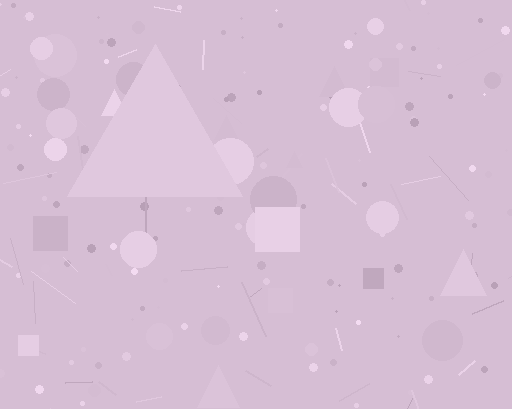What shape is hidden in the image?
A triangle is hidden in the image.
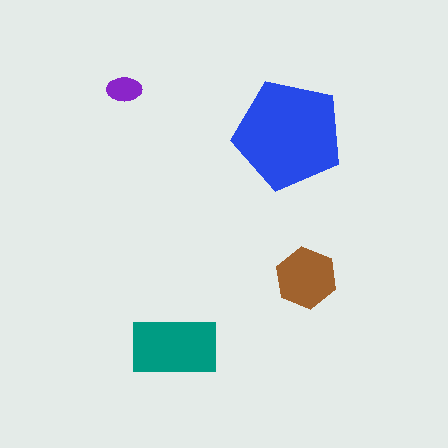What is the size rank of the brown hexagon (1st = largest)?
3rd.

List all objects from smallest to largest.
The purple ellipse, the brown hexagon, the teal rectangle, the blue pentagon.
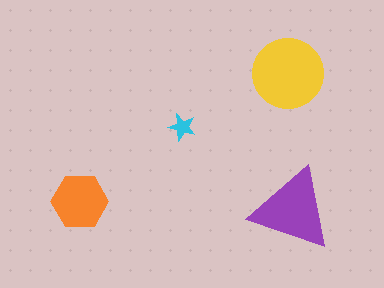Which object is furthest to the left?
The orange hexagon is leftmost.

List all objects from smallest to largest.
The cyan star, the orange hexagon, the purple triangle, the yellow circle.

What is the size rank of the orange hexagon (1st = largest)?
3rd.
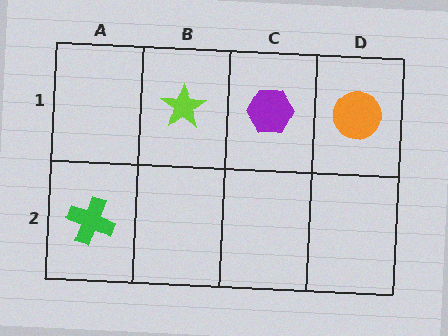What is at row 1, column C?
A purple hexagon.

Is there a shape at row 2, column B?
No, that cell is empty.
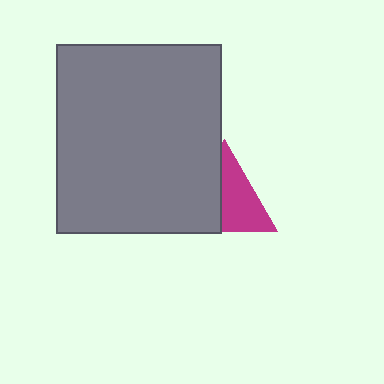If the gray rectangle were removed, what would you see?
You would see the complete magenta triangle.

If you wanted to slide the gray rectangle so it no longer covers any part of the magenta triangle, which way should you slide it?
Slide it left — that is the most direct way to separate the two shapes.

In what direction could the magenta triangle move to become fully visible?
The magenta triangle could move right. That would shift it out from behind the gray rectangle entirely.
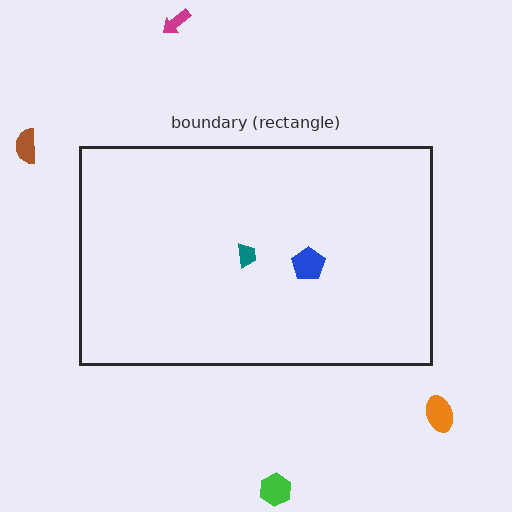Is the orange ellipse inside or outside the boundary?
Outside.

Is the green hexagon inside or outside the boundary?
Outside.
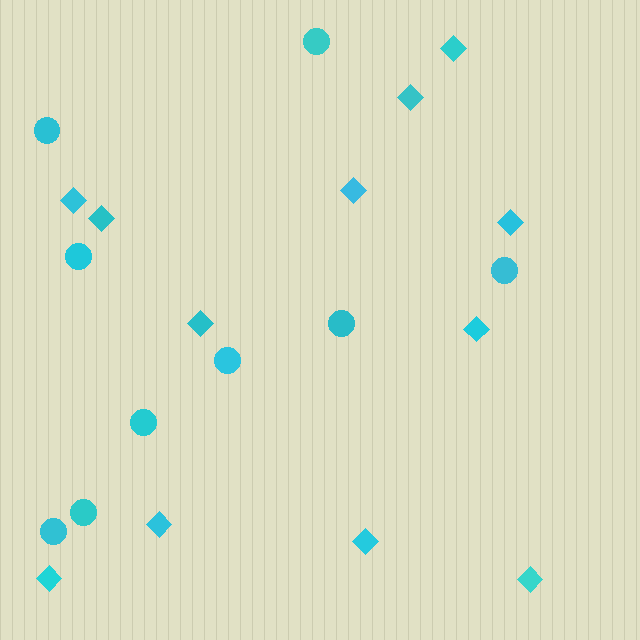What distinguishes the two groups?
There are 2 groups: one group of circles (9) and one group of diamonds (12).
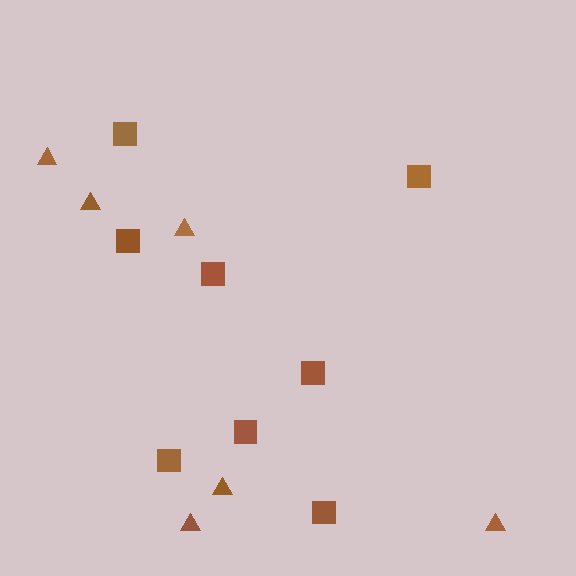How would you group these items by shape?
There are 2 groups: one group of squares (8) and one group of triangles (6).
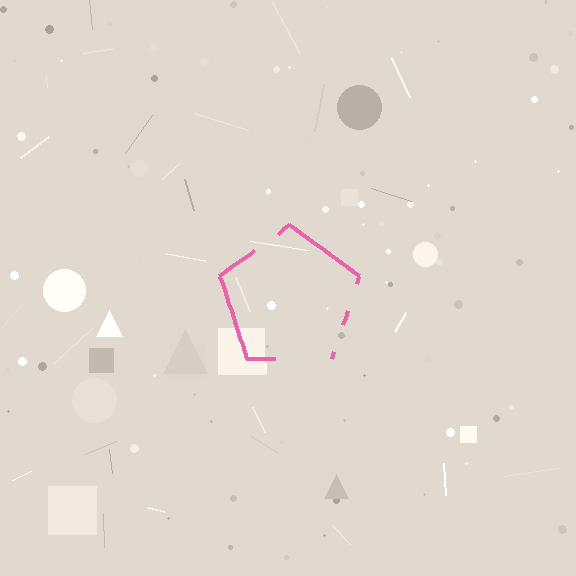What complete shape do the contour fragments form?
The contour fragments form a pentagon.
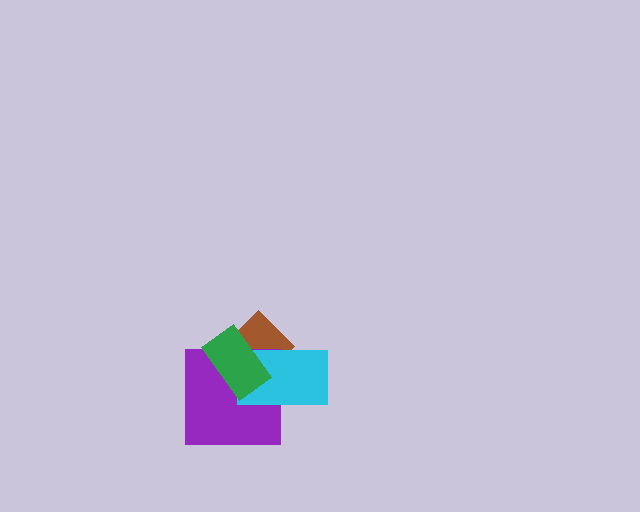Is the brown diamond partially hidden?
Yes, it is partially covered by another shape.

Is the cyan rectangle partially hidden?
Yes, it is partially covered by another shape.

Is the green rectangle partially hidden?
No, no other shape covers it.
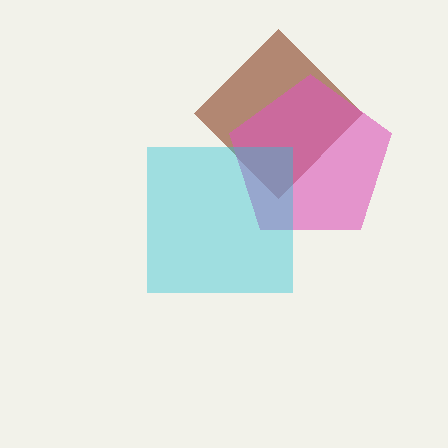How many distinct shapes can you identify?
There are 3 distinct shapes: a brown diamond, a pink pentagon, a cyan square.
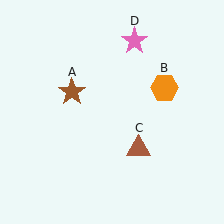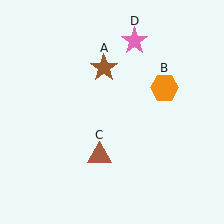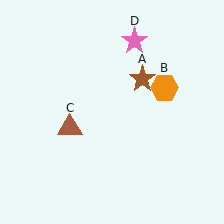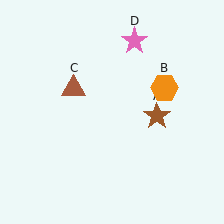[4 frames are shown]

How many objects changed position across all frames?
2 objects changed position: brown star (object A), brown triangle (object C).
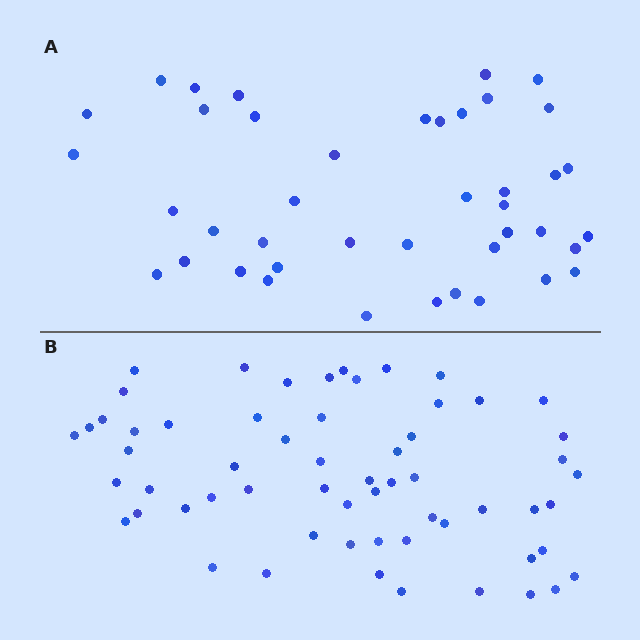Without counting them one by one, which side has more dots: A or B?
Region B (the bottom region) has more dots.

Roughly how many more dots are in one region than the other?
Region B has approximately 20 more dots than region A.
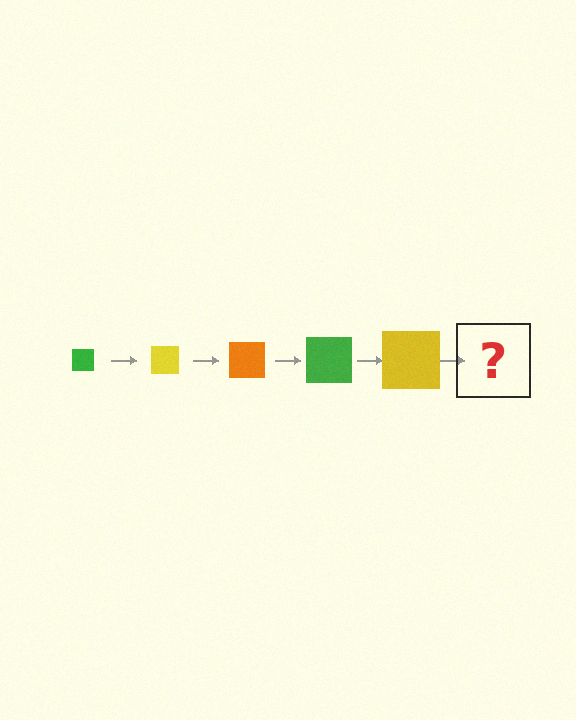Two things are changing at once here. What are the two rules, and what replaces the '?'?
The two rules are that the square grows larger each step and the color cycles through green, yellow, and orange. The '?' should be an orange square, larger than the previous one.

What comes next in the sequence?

→ Required task: Write every entry out again exactly, dropping the pictures.

→ Task solution:
What shape is hidden in the image?
A triangle is hidden in the image.
What is the size rank of the brown hexagon (1st = largest)?
3rd.

List all objects from smallest to largest.
The purple ellipse, the brown hexagon, the teal rectangle, the blue pentagon.
Which object is furthest to the left?
The orange hexagon is leftmost.

List all objects from smallest to largest.
The cyan star, the orange hexagon, the purple triangle, the yellow circle.

What is the size rank of the orange hexagon (1st = largest)?
3rd.
What is at row 1, column C?
A purple hexagon.

Is there a shape at row 2, column B?
No, that cell is empty.
If the gray rectangle were removed, what would you see?
You would see the complete magenta triangle.

If you wanted to slide the gray rectangle so it no longer covers any part of the magenta triangle, which way should you slide it?
Slide it left — that is the most direct way to separate the two shapes.

In what direction could the magenta triangle move to become fully visible?
The magenta triangle could move right. That would shift it out from behind the gray rectangle entirely.
Is the orange ellipse inside or outside the boundary?
Outside.

Is the green hexagon inside or outside the boundary?
Outside.
What distinguishes the two groups?
There are 2 groups: one group of circles (9) and one group of diamonds (12).
How would you group these items by shape?
There are 2 groups: one group of squares (8) and one group of triangles (6).
What complete shape do the contour fragments form?
The contour fragments form a pentagon.
Is the brown diamond partially hidden?
Yes, it is partially covered by another shape.

Is the cyan rectangle partially hidden?
Yes, it is partially covered by another shape.

Is the green rectangle partially hidden?
No, no other shape covers it.
How many distinct shapes can you identify?
There are 3 distinct shapes: a brown diamond, a pink pentagon, a cyan square.
[4 frames are shown]

How many objects changed position across all frames?
2 objects changed position: brown star (object A), brown triangle (object C).
Without counting them one by one, which side has more dots: A or B?
Region B (the bottom region) has more dots.

Roughly how many more dots are in one region than the other?
Region B has approximately 20 more dots than region A.
Two things are changing at once here. What are the two rules, and what replaces the '?'?
The two rules are that the square grows larger each step and the color cycles through green, yellow, and orange. The '?' should be an orange square, larger than the previous one.

What comes next in the sequence?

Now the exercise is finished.